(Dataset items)
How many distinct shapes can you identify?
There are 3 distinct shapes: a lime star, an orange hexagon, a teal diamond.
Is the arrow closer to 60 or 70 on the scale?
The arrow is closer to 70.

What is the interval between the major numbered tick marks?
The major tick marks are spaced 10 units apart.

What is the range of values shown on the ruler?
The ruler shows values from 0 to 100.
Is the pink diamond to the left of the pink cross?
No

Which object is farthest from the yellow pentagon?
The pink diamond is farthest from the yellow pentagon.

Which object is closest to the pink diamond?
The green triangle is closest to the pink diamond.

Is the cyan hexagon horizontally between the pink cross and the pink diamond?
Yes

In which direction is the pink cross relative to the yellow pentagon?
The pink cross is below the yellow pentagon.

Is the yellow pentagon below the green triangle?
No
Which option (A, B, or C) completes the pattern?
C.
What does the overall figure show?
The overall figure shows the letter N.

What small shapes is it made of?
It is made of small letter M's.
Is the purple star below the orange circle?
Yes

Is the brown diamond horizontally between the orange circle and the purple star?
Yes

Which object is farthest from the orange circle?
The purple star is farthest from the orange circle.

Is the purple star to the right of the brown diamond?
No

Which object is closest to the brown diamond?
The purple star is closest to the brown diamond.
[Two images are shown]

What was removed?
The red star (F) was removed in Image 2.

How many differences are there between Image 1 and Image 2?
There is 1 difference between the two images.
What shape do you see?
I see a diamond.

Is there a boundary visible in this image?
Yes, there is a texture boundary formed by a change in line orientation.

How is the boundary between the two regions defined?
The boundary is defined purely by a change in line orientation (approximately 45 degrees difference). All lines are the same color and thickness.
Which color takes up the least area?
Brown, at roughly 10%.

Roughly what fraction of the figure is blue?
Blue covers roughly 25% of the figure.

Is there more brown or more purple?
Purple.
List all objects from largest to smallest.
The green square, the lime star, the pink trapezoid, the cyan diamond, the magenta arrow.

[PROMPT]: Print the material once more, exactly.

[REPLY TO THE EXERCISE]:
How many distinct shapes can you identify?
There are 3 distinct shapes: a lime star, an orange hexagon, a teal diamond.
Is the arrow closer to 60 or 70 on the scale?
The arrow is closer to 70.

What is the interval between the major numbered tick marks?
The major tick marks are spaced 10 units apart.

What is the range of values shown on the ruler?
The ruler shows values from 0 to 100.
Is the pink diamond to the left of the pink cross?
No

Which object is farthest from the yellow pentagon?
The pink diamond is farthest from the yellow pentagon.

Which object is closest to the pink diamond?
The green triangle is closest to the pink diamond.

Is the cyan hexagon horizontally between the pink cross and the pink diamond?
Yes

In which direction is the pink cross relative to the yellow pentagon?
The pink cross is below the yellow pentagon.

Is the yellow pentagon below the green triangle?
No
Which option (A, B, or C) completes the pattern?
C.
What does the overall figure show?
The overall figure shows the letter N.

What small shapes is it made of?
It is made of small letter M's.
Is the purple star below the orange circle?
Yes

Is the brown diamond horizontally between the orange circle and the purple star?
Yes

Which object is farthest from the orange circle?
The purple star is farthest from the orange circle.

Is the purple star to the right of the brown diamond?
No

Which object is closest to the brown diamond?
The purple star is closest to the brown diamond.
[Two images are shown]

What was removed?
The red star (F) was removed in Image 2.

How many differences are there between Image 1 and Image 2?
There is 1 difference between the two images.
What shape do you see?
I see a diamond.

Is there a boundary visible in this image?
Yes, there is a texture boundary formed by a change in line orientation.

How is the boundary between the two regions defined?
The boundary is defined purely by a change in line orientation (approximately 45 degrees difference). All lines are the same color and thickness.
Which color takes up the least area?
Brown, at roughly 10%.

Roughly what fraction of the figure is blue?
Blue covers roughly 25% of the figure.

Is there more brown or more purple?
Purple.
List all objects from largest to smallest.
The green square, the lime star, the pink trapezoid, the cyan diamond, the magenta arrow.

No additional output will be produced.